**Challenge:** Exclude any images and output the remaining records exactly.

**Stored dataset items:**
************

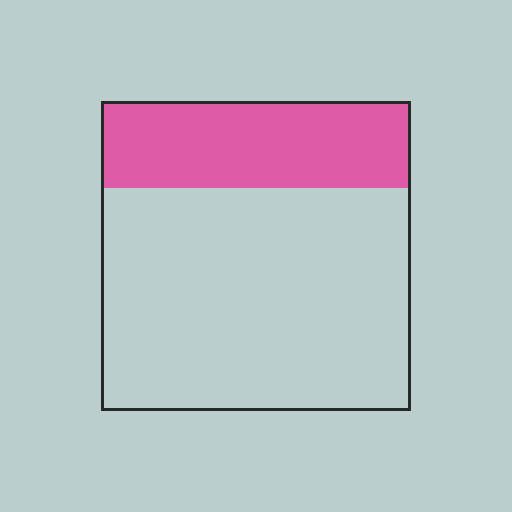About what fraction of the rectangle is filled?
About one quarter (1/4).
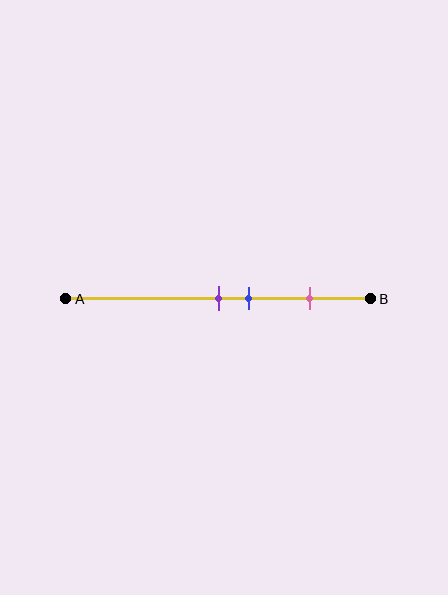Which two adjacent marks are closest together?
The purple and blue marks are the closest adjacent pair.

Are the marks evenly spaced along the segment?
No, the marks are not evenly spaced.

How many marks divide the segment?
There are 3 marks dividing the segment.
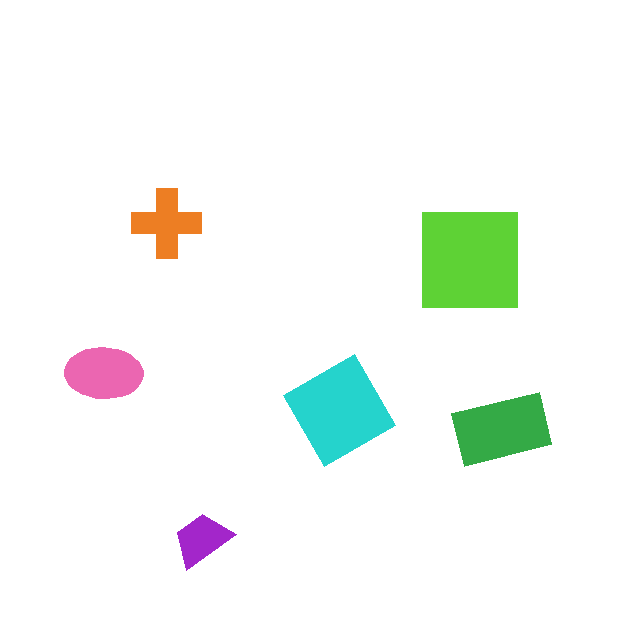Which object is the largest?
The lime square.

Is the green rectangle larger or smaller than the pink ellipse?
Larger.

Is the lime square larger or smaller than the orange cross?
Larger.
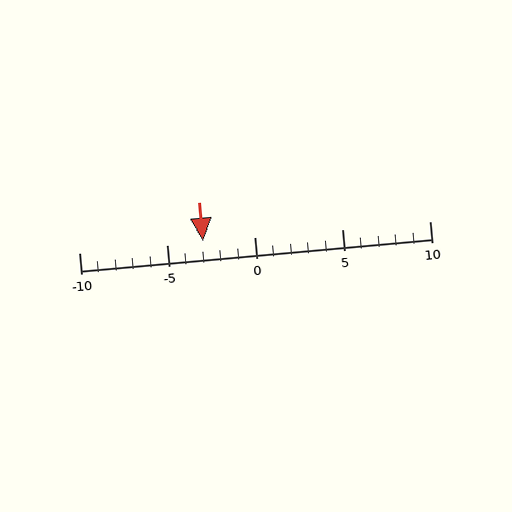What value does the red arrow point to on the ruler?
The red arrow points to approximately -3.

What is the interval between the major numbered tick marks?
The major tick marks are spaced 5 units apart.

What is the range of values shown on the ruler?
The ruler shows values from -10 to 10.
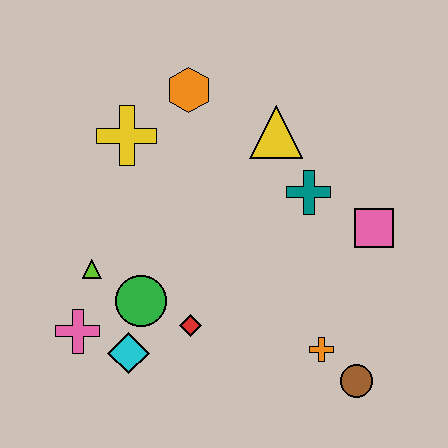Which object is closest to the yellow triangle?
The teal cross is closest to the yellow triangle.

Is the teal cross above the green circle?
Yes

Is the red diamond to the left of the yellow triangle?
Yes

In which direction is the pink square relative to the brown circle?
The pink square is above the brown circle.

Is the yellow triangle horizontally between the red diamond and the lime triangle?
No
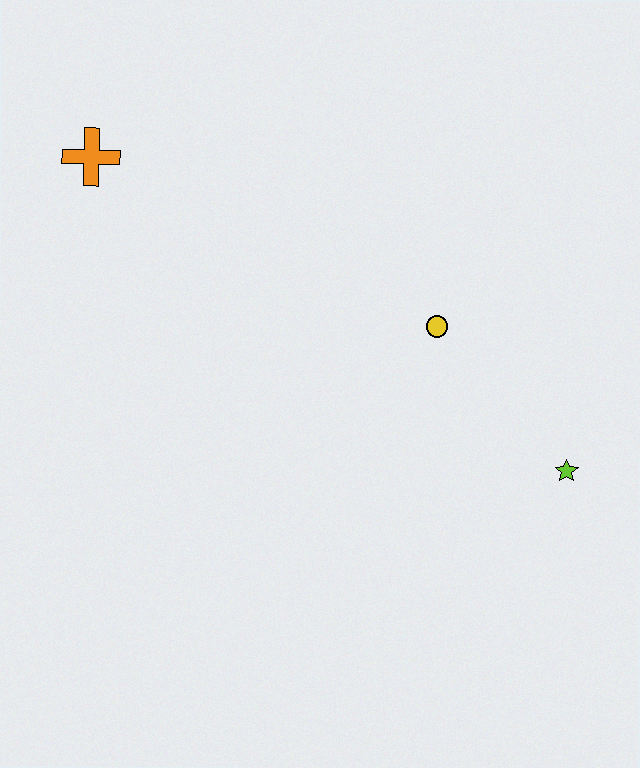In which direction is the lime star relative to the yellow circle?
The lime star is below the yellow circle.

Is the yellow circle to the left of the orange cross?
No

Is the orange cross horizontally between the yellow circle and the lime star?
No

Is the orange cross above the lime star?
Yes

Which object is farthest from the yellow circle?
The orange cross is farthest from the yellow circle.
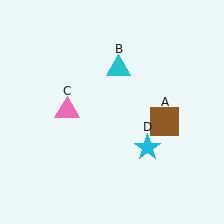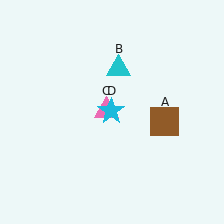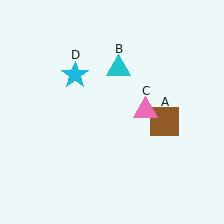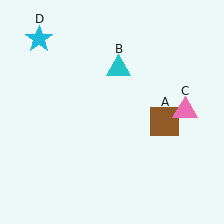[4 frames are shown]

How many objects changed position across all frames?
2 objects changed position: pink triangle (object C), cyan star (object D).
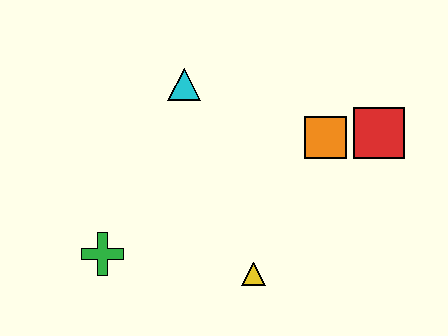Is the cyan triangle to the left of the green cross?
No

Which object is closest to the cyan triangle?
The orange square is closest to the cyan triangle.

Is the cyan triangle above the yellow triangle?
Yes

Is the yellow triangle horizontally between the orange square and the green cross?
Yes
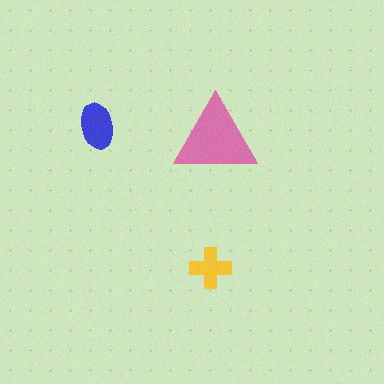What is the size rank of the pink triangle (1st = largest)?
1st.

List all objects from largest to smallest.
The pink triangle, the blue ellipse, the yellow cross.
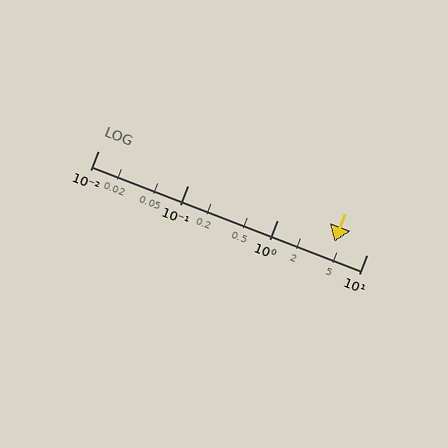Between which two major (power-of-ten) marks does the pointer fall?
The pointer is between 1 and 10.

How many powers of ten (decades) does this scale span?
The scale spans 3 decades, from 0.01 to 10.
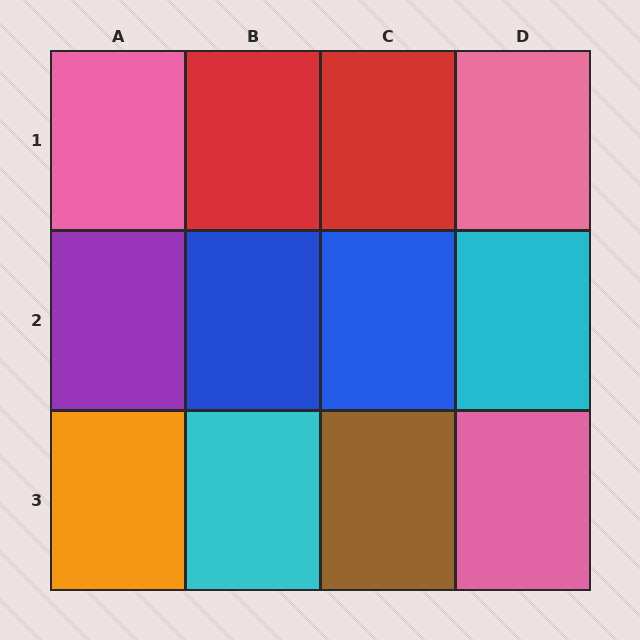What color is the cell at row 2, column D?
Cyan.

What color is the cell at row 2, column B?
Blue.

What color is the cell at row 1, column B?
Red.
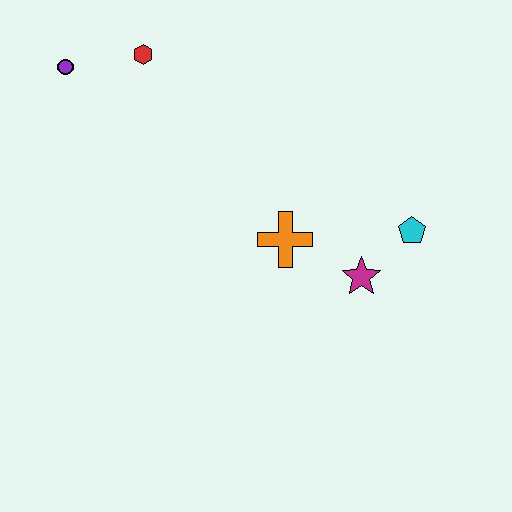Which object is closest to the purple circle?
The red hexagon is closest to the purple circle.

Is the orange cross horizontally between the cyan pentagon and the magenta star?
No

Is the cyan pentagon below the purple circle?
Yes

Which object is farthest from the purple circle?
The cyan pentagon is farthest from the purple circle.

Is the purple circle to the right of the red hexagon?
No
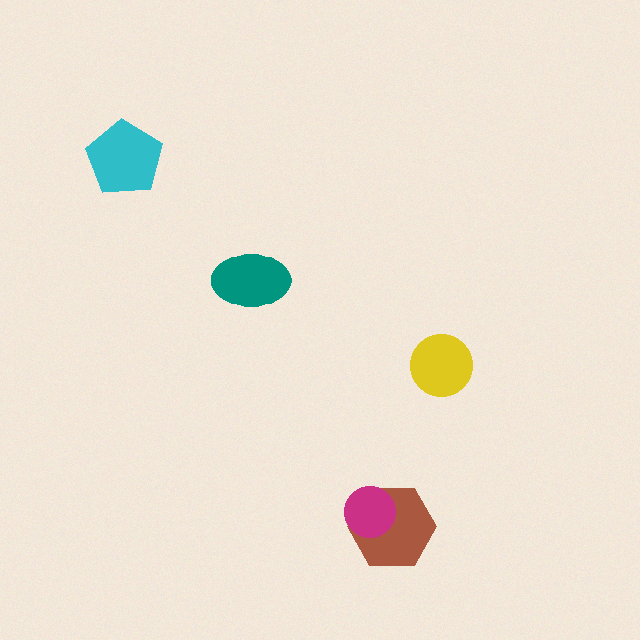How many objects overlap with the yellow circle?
0 objects overlap with the yellow circle.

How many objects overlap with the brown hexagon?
1 object overlaps with the brown hexagon.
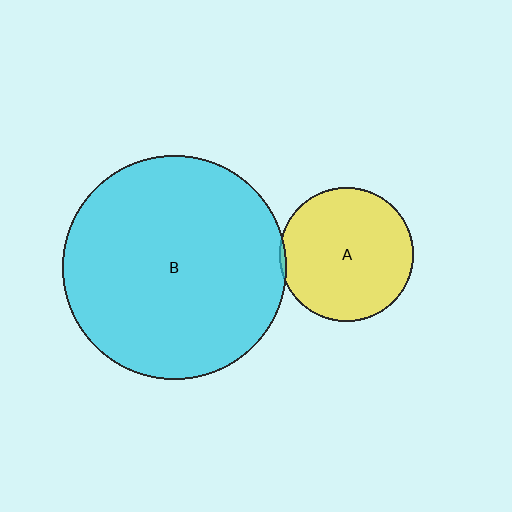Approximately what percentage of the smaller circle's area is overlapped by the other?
Approximately 5%.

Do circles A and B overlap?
Yes.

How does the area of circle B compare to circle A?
Approximately 2.8 times.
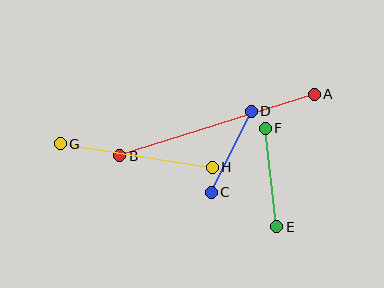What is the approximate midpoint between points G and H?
The midpoint is at approximately (136, 155) pixels.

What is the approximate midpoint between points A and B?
The midpoint is at approximately (217, 125) pixels.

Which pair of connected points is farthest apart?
Points A and B are farthest apart.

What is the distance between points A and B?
The distance is approximately 204 pixels.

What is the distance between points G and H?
The distance is approximately 154 pixels.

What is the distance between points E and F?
The distance is approximately 99 pixels.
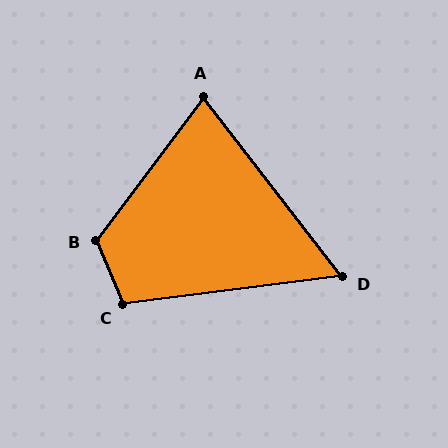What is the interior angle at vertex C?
Approximately 105 degrees (obtuse).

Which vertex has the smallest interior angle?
D, at approximately 60 degrees.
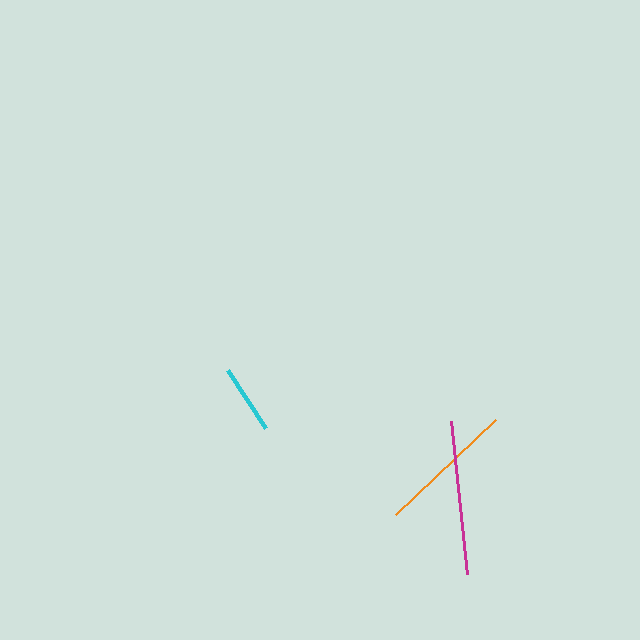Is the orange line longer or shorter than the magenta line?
The magenta line is longer than the orange line.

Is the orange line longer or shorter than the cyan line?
The orange line is longer than the cyan line.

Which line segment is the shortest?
The cyan line is the shortest at approximately 69 pixels.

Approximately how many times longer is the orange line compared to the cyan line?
The orange line is approximately 2.0 times the length of the cyan line.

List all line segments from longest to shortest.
From longest to shortest: magenta, orange, cyan.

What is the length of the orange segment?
The orange segment is approximately 137 pixels long.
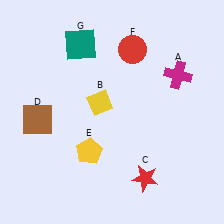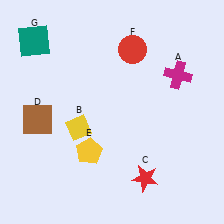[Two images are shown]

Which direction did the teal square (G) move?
The teal square (G) moved left.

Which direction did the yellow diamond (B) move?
The yellow diamond (B) moved down and to the left.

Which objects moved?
The objects that moved are: the yellow diamond (B), the teal square (G).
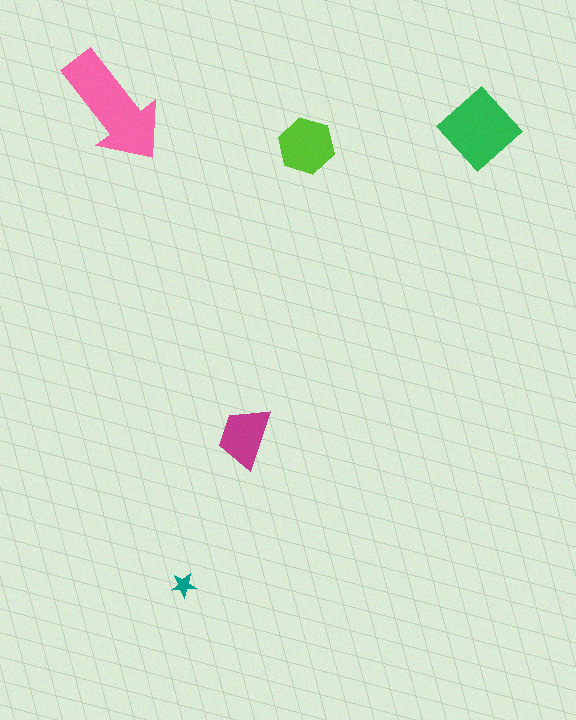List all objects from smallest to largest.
The teal star, the magenta trapezoid, the lime hexagon, the green diamond, the pink arrow.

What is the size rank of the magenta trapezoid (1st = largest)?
4th.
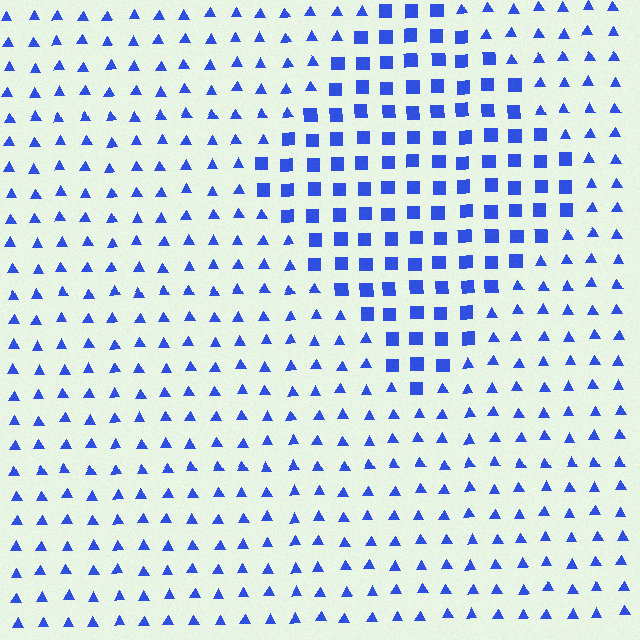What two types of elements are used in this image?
The image uses squares inside the diamond region and triangles outside it.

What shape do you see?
I see a diamond.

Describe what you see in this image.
The image is filled with small blue elements arranged in a uniform grid. A diamond-shaped region contains squares, while the surrounding area contains triangles. The boundary is defined purely by the change in element shape.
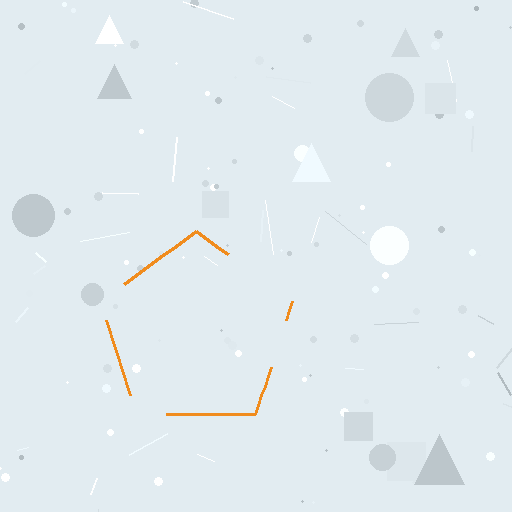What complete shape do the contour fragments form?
The contour fragments form a pentagon.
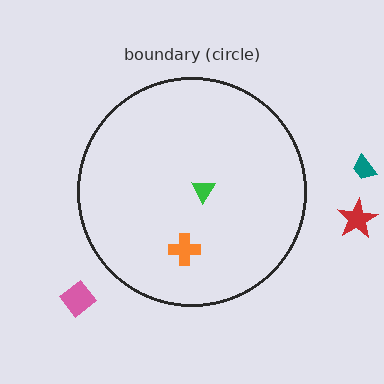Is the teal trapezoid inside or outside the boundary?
Outside.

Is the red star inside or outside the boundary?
Outside.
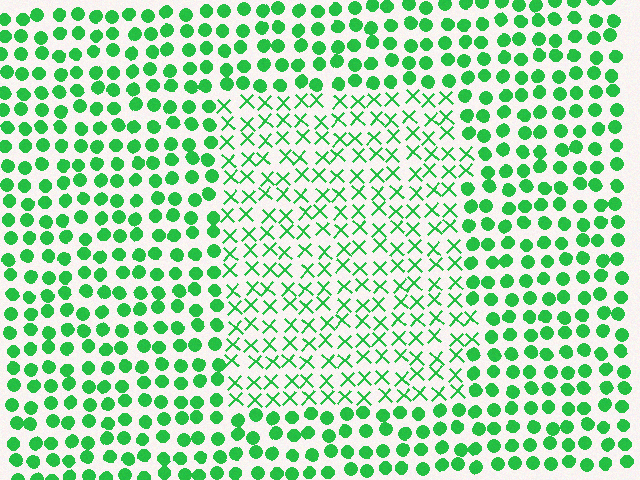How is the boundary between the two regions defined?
The boundary is defined by a change in element shape: X marks inside vs. circles outside. All elements share the same color and spacing.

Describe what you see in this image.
The image is filled with small green elements arranged in a uniform grid. A rectangle-shaped region contains X marks, while the surrounding area contains circles. The boundary is defined purely by the change in element shape.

************

**Complete answer:**
About what fraction of the rectangle is filled?
About one quarter (1/4).
Which two adjacent marks are closest together?
The purple and blue marks are the closest adjacent pair.

Are the marks evenly spaced along the segment?
No, the marks are not evenly spaced.

How many marks divide the segment?
There are 3 marks dividing the segment.
Which object is the largest?
The lime square.

Is the green rectangle larger or smaller than the pink ellipse?
Larger.

Is the lime square larger or smaller than the orange cross?
Larger.
What value does the red arrow point to on the ruler?
The red arrow points to approximately -3.

What is the interval between the major numbered tick marks?
The major tick marks are spaced 5 units apart.

What is the range of values shown on the ruler?
The ruler shows values from -10 to 10.
Which object is closest to the yellow triangle?
The teal cross is closest to the yellow triangle.

Is the teal cross above the green circle?
Yes

Is the red diamond to the left of the yellow triangle?
Yes

In which direction is the pink square relative to the brown circle?
The pink square is above the brown circle.

Is the yellow triangle horizontally between the red diamond and the lime triangle?
No
In which direction is the lime star relative to the yellow circle?
The lime star is below the yellow circle.

Is the yellow circle to the left of the orange cross?
No

Is the orange cross horizontally between the yellow circle and the lime star?
No

Is the orange cross above the lime star?
Yes

Which object is farthest from the yellow circle?
The orange cross is farthest from the yellow circle.
[4 frames are shown]

How many objects changed position across all frames?
2 objects changed position: pink triangle (object C), cyan star (object D).
Is the cyan triangle to the left of the green cross?
No

Which object is closest to the cyan triangle?
The orange square is closest to the cyan triangle.

Is the cyan triangle above the yellow triangle?
Yes

Is the yellow triangle horizontally between the orange square and the green cross?
Yes
What is the size rank of the pink triangle (1st = largest)?
1st.

List all objects from largest to smallest.
The pink triangle, the blue ellipse, the yellow cross.
Between which two major (power-of-ten) marks does the pointer fall?
The pointer is between 1 and 10.

How many powers of ten (decades) does this scale span?
The scale spans 3 decades, from 0.01 to 10.
What color is the cell at row 2, column D?
Cyan.

What color is the cell at row 2, column B?
Blue.

What color is the cell at row 1, column B?
Red.
Which object is closest to the purple circle?
The red hexagon is closest to the purple circle.

Is the orange cross horizontally between the cyan pentagon and the magenta star?
No

Is the cyan pentagon below the purple circle?
Yes

Which object is farthest from the purple circle?
The cyan pentagon is farthest from the purple circle.

Is the purple circle to the right of the red hexagon?
No
How many objects overlap with the yellow circle?
0 objects overlap with the yellow circle.

How many objects overlap with the brown hexagon?
1 object overlaps with the brown hexagon.
Approximately what percentage of the smaller circle's area is overlapped by the other?
Approximately 5%.

Do circles A and B overlap?
Yes.

How does the area of circle B compare to circle A?
Approximately 2.8 times.
What is the approximate midpoint between points G and H?
The midpoint is at approximately (136, 155) pixels.

What is the approximate midpoint between points A and B?
The midpoint is at approximately (217, 125) pixels.

Which pair of connected points is farthest apart?
Points A and B are farthest apart.

What is the distance between points A and B?
The distance is approximately 204 pixels.

What is the distance between points G and H?
The distance is approximately 154 pixels.

What is the distance between points E and F?
The distance is approximately 99 pixels.
What is the interior angle at vertex C?
Approximately 105 degrees (obtuse).

Which vertex has the smallest interior angle?
D, at approximately 60 degrees.
Is the orange line longer or shorter than the magenta line?
The magenta line is longer than the orange line.

Is the orange line longer or shorter than the cyan line?
The orange line is longer than the cyan line.

Which line segment is the shortest?
The cyan line is the shortest at approximately 69 pixels.

Approximately how many times longer is the orange line compared to the cyan line?
The orange line is approximately 2.0 times the length of the cyan line.

List all line segments from longest to shortest.
From longest to shortest: magenta, orange, cyan.

What is the length of the orange segment?
The orange segment is approximately 137 pixels long.
[Two images are shown]

Which direction did the teal square (G) move?
The teal square (G) moved left.

Which direction did the yellow diamond (B) move?
The yellow diamond (B) moved down and to the left.

Which objects moved?
The objects that moved are: the yellow diamond (B), the teal square (G).
List all objects from smallest to largest.
The teal star, the magenta trapezoid, the lime hexagon, the green diamond, the pink arrow.

What is the size rank of the magenta trapezoid (1st = largest)?
4th.
What two types of elements are used in this image?
The image uses squares inside the diamond region and triangles outside it.

What shape do you see?
I see a diamond.

Describe what you see in this image.
The image is filled with small blue elements arranged in a uniform grid. A diamond-shaped region contains squares, while the surrounding area contains triangles. The boundary is defined purely by the change in element shape.
What complete shape do the contour fragments form?
The contour fragments form a pentagon.
Is the teal trapezoid inside or outside the boundary?
Outside.

Is the red star inside or outside the boundary?
Outside.
How is the boundary between the two regions defined?
The boundary is defined by a change in element shape: X marks inside vs. circles outside. All elements share the same color and spacing.

Describe what you see in this image.
The image is filled with small green elements arranged in a uniform grid. A rectangle-shaped region contains X marks, while the surrounding area contains circles. The boundary is defined purely by the change in element shape.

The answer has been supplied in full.